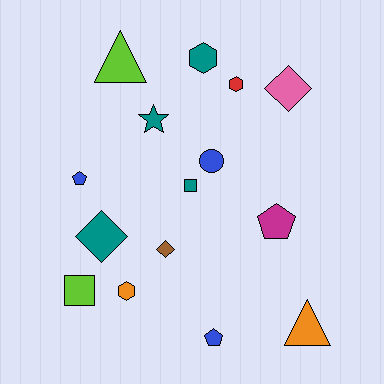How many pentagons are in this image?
There are 3 pentagons.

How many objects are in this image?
There are 15 objects.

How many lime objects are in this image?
There are 2 lime objects.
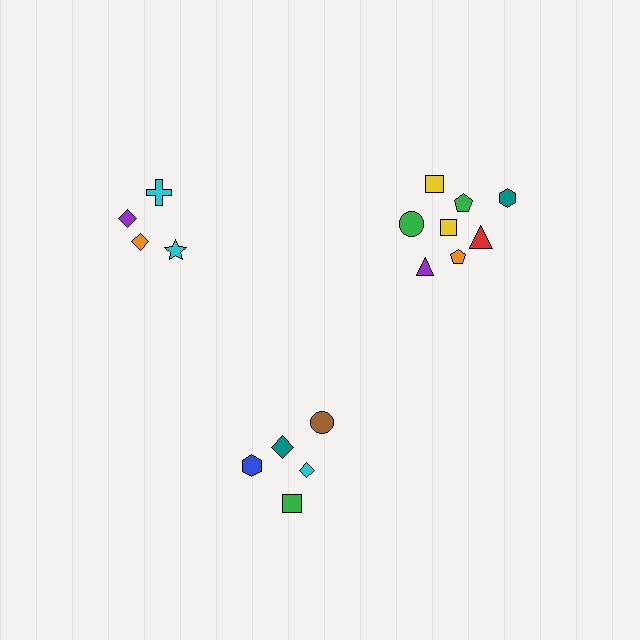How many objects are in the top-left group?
There are 4 objects.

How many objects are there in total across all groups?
There are 17 objects.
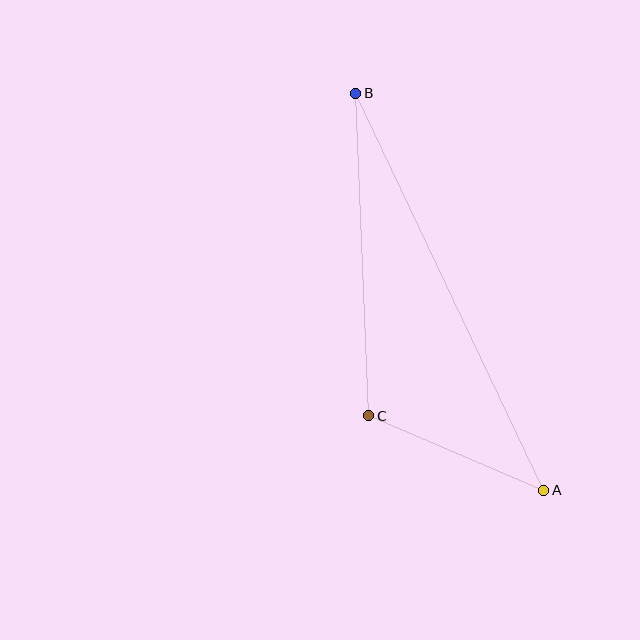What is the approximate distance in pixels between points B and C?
The distance between B and C is approximately 323 pixels.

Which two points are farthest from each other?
Points A and B are farthest from each other.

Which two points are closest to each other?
Points A and C are closest to each other.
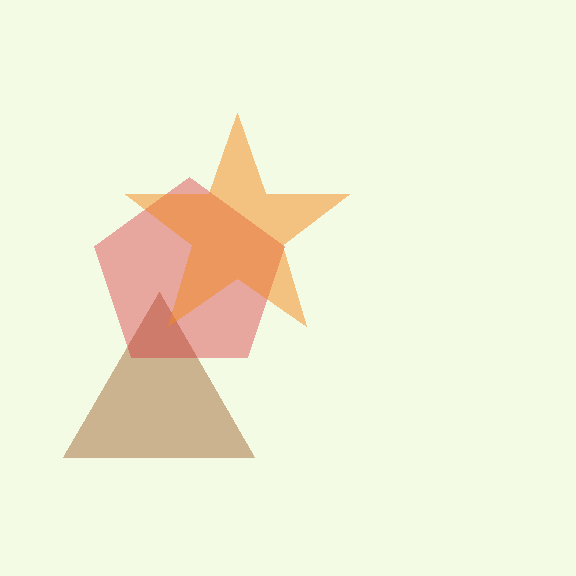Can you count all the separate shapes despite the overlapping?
Yes, there are 3 separate shapes.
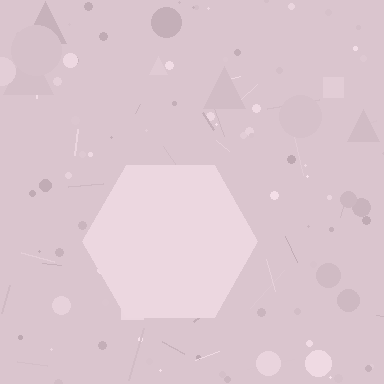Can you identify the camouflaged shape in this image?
The camouflaged shape is a hexagon.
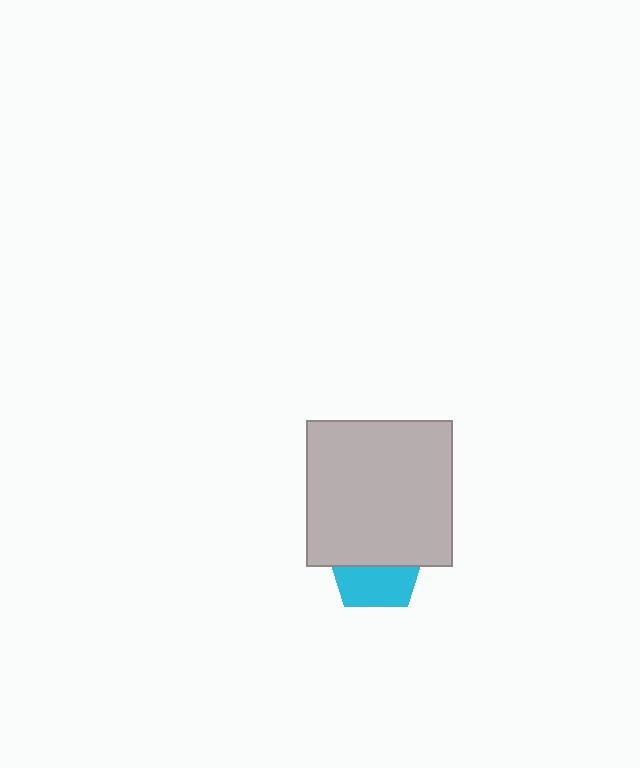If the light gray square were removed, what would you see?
You would see the complete cyan pentagon.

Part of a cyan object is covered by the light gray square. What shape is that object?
It is a pentagon.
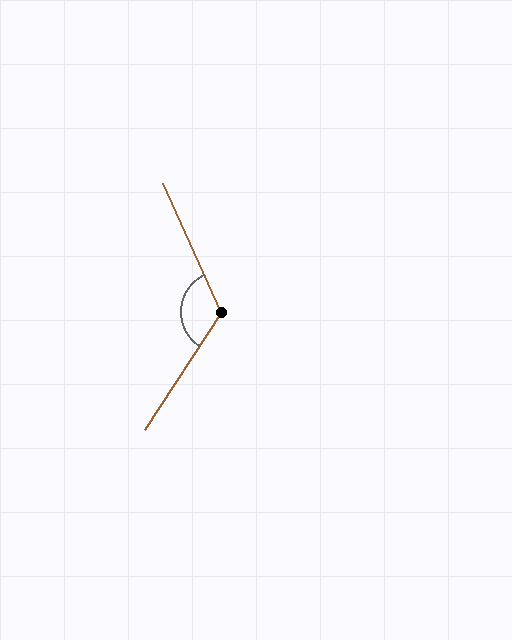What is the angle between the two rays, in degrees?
Approximately 122 degrees.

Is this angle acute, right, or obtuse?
It is obtuse.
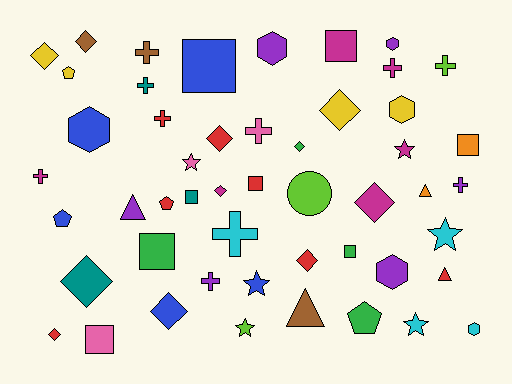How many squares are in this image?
There are 8 squares.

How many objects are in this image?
There are 50 objects.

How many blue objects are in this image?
There are 5 blue objects.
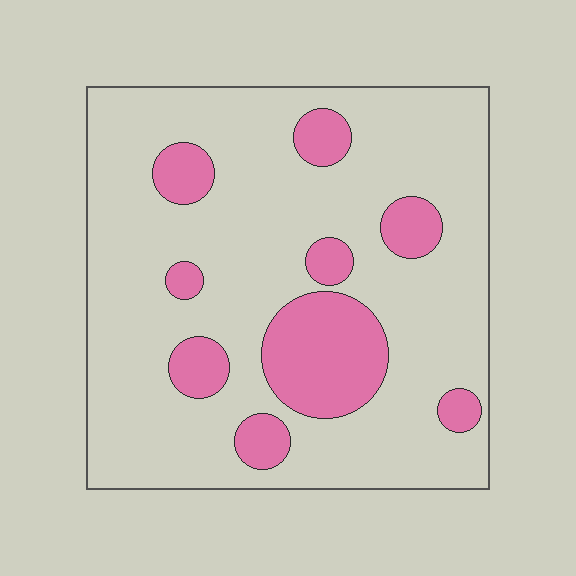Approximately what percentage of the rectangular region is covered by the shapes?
Approximately 20%.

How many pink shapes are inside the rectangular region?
9.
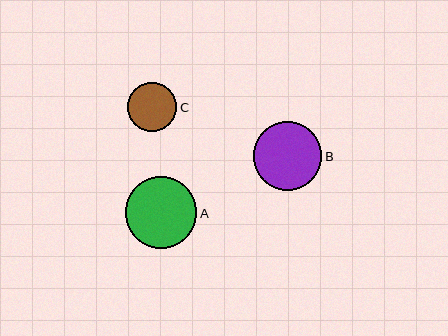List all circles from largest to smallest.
From largest to smallest: A, B, C.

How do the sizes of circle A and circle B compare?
Circle A and circle B are approximately the same size.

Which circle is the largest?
Circle A is the largest with a size of approximately 72 pixels.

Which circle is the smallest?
Circle C is the smallest with a size of approximately 49 pixels.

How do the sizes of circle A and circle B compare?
Circle A and circle B are approximately the same size.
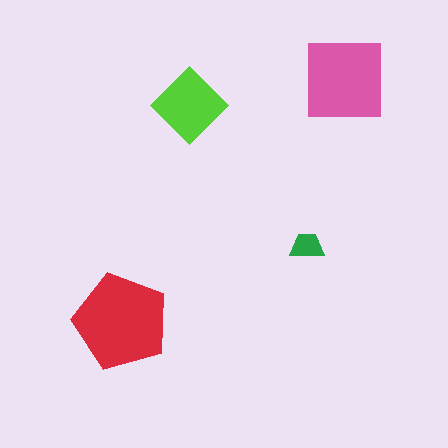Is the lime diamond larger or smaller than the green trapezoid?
Larger.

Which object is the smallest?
The green trapezoid.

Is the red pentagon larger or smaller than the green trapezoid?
Larger.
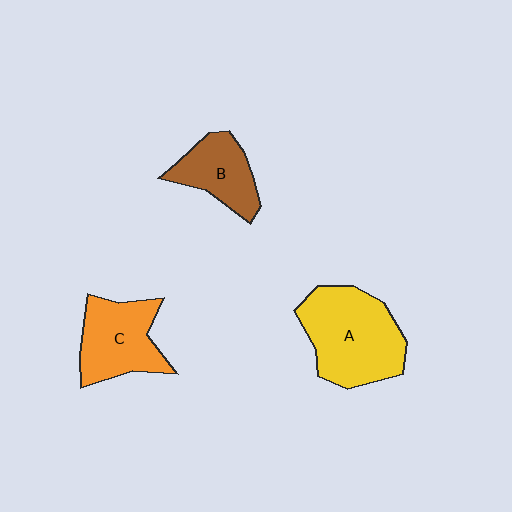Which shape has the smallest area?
Shape B (brown).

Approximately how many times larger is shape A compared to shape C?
Approximately 1.4 times.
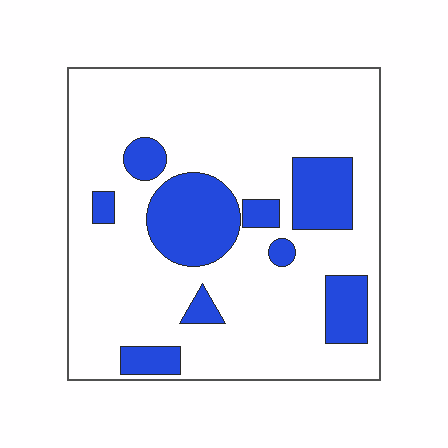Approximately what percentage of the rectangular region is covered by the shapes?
Approximately 20%.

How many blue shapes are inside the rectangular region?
9.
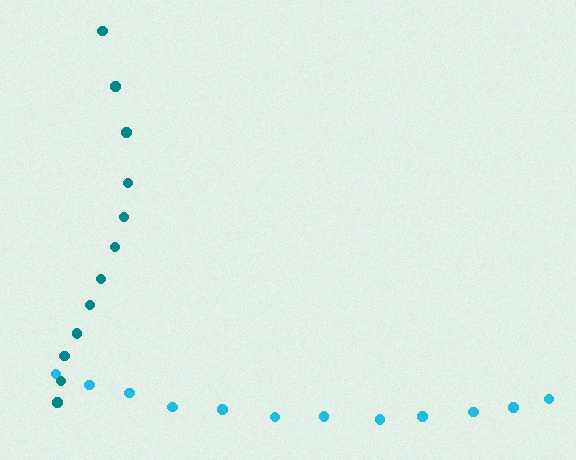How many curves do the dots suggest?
There are 2 distinct paths.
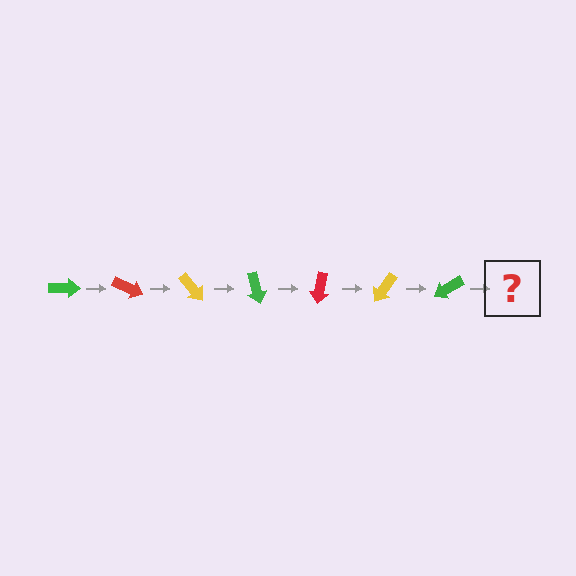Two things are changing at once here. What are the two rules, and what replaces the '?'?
The two rules are that it rotates 25 degrees clockwise each step and the color cycles through green, red, and yellow. The '?' should be a red arrow, rotated 175 degrees clockwise from the start.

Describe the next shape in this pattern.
It should be a red arrow, rotated 175 degrees clockwise from the start.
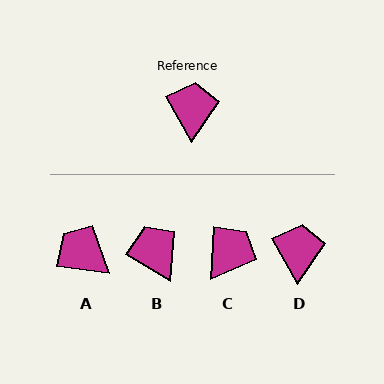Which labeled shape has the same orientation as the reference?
D.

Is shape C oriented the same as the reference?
No, it is off by about 33 degrees.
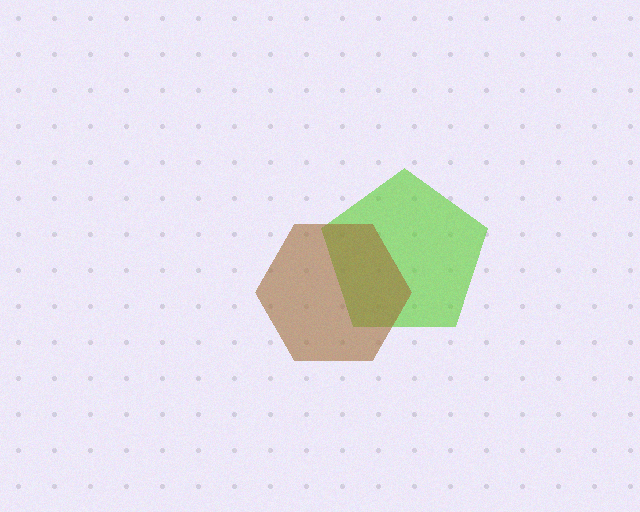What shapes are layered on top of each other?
The layered shapes are: a lime pentagon, a brown hexagon.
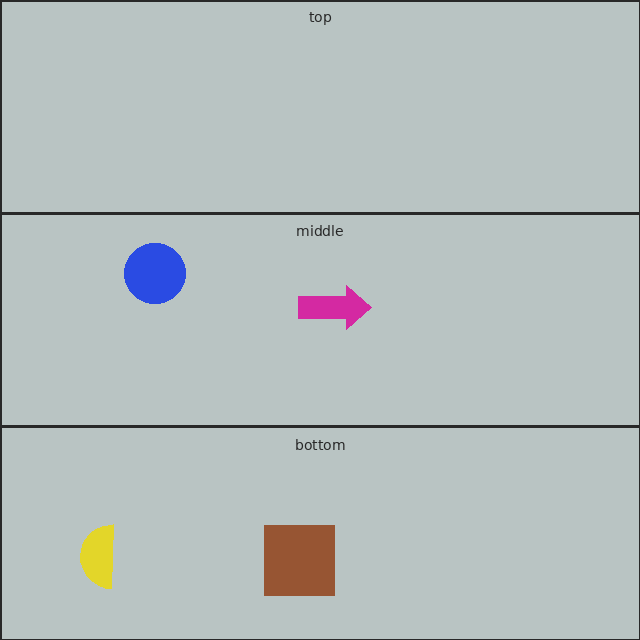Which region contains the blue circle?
The middle region.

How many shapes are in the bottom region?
2.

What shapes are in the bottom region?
The yellow semicircle, the brown square.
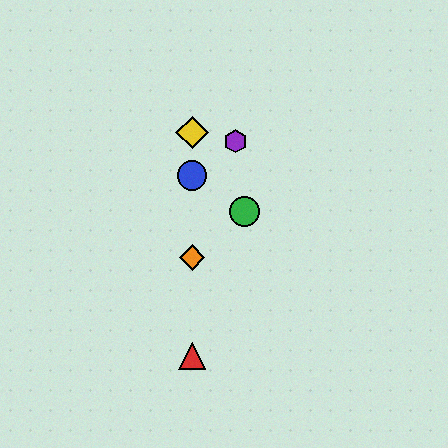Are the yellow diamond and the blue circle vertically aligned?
Yes, both are at x≈192.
········
:: WHAT YOU SHOULD DO ::
Quote everything in the listing above exactly; pictures are the only thing to omit.

:: REPLY ::
How many pentagons are in this image?
There are 3 pentagons.

How many objects are in this image?
There are 15 objects.

How many lime objects are in this image?
There are 2 lime objects.
How many objects are in the top-left group?
There are 4 objects.

How many objects are there in total across all groups?
There are 17 objects.
What is the approximate distance in pixels between points B and C?
The distance between B and C is approximately 323 pixels.

Which two points are farthest from each other?
Points A and B are farthest from each other.

Which two points are closest to each other?
Points A and C are closest to each other.
Can you count all the separate shapes despite the overlapping?
Yes, there are 3 separate shapes.
Can you identify the camouflaged shape in this image?
The camouflaged shape is a hexagon.
If the light gray square were removed, what would you see?
You would see the complete cyan pentagon.

Part of a cyan object is covered by the light gray square. What shape is that object?
It is a pentagon.
What is the angle between the two rays, in degrees?
Approximately 122 degrees.

Is this angle acute, right, or obtuse?
It is obtuse.
How many squares are in this image?
There are 8 squares.

How many objects are in this image?
There are 50 objects.

How many blue objects are in this image?
There are 5 blue objects.
Approximately what percentage of the rectangular region is covered by the shapes?
Approximately 20%.

How many pink shapes are inside the rectangular region?
9.
List all circles from largest to smallest.
From largest to smallest: A, B, C.

How do the sizes of circle A and circle B compare?
Circle A and circle B are approximately the same size.

Which circle is the largest?
Circle A is the largest with a size of approximately 72 pixels.

Which circle is the smallest?
Circle C is the smallest with a size of approximately 49 pixels.

How do the sizes of circle A and circle B compare?
Circle A and circle B are approximately the same size.
Is the lime diamond larger or smaller than the green trapezoid?
Larger.

Which object is the smallest?
The green trapezoid.

Is the red pentagon larger or smaller than the green trapezoid?
Larger.
Which shape has the smallest area?
Shape B (brown).

Approximately how many times larger is shape A compared to shape C?
Approximately 1.4 times.
Approximately what percentage of the rectangular region is covered by the shapes?
Approximately 20%.

How many blue shapes are inside the rectangular region?
9.
How many curves do the dots suggest?
There are 2 distinct paths.
Two things are changing at once here. What are the two rules, and what replaces the '?'?
The two rules are that it rotates 25 degrees clockwise each step and the color cycles through green, red, and yellow. The '?' should be a red arrow, rotated 175 degrees clockwise from the start.

Describe the next shape in this pattern.
It should be a red arrow, rotated 175 degrees clockwise from the start.
Which labeled shape has the same orientation as the reference?
D.

Is shape C oriented the same as the reference?
No, it is off by about 33 degrees.
What shapes are layered on top of each other?
The layered shapes are: a lime pentagon, a brown hexagon.
Which region contains the blue circle?
The middle region.

How many shapes are in the bottom region?
2.

What shapes are in the bottom region?
The yellow semicircle, the brown square.
Are the yellow diamond and the blue circle vertically aligned?
Yes, both are at x≈192.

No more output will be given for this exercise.